#### What to produce:
Copy the data below exactly, omitting any picture it contains.

#### Dataset excerpts:
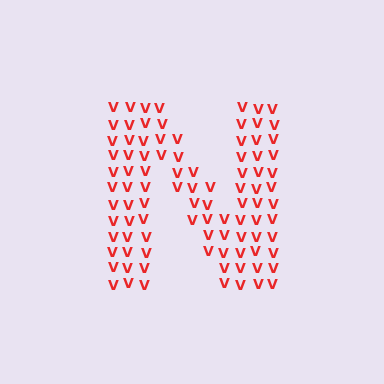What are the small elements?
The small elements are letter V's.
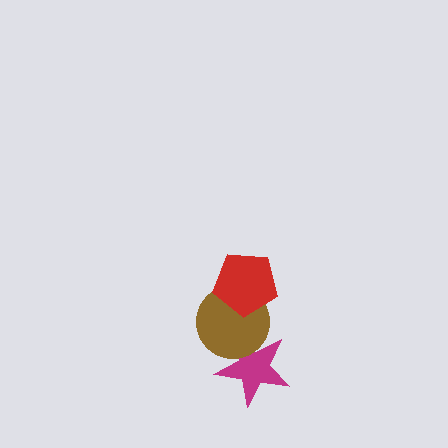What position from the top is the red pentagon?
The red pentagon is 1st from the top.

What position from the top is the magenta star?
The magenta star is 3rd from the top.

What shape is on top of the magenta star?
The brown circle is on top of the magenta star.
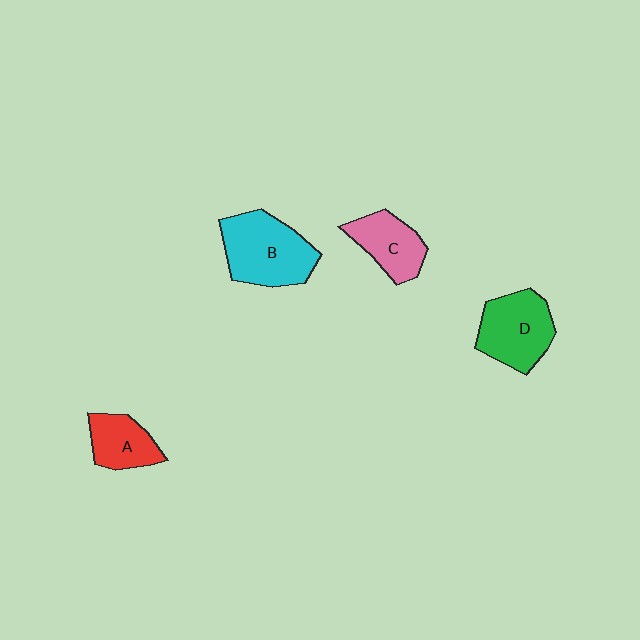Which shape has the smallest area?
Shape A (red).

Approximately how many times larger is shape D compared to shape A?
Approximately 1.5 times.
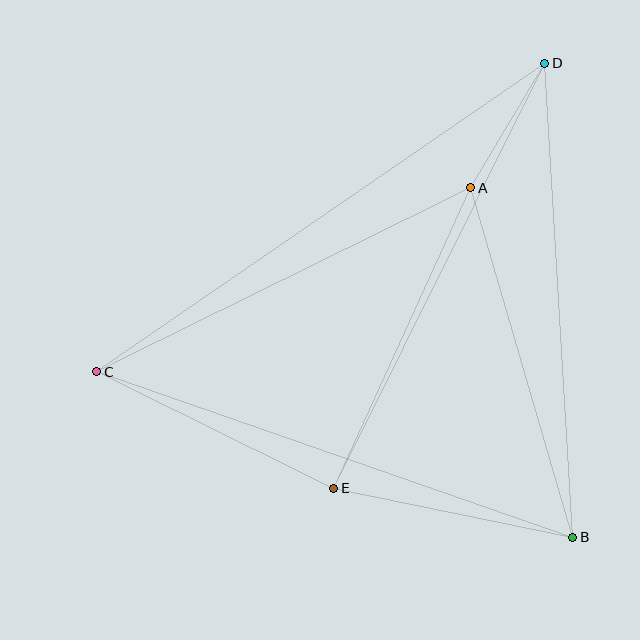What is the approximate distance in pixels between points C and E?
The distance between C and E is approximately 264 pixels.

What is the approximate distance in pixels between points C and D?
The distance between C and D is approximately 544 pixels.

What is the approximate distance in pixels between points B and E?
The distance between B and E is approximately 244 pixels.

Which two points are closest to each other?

#### Task output:
What are the small elements?
The small elements are letter V's.
What position from the top is the red pentagon?
The red pentagon is 1st from the top.

What position from the top is the magenta star?
The magenta star is 3rd from the top.

What shape is on top of the magenta star?
The brown circle is on top of the magenta star.
Which shape has the smallest area?
Shape A (red).

Approximately how many times larger is shape D compared to shape A?
Approximately 1.5 times.
What is the approximate distance in pixels between points C and E?
The distance between C and E is approximately 264 pixels.

What is the approximate distance in pixels between points C and D?
The distance between C and D is approximately 544 pixels.

What is the approximate distance in pixels between points B and E?
The distance between B and E is approximately 244 pixels.

Which two points are closest to each other?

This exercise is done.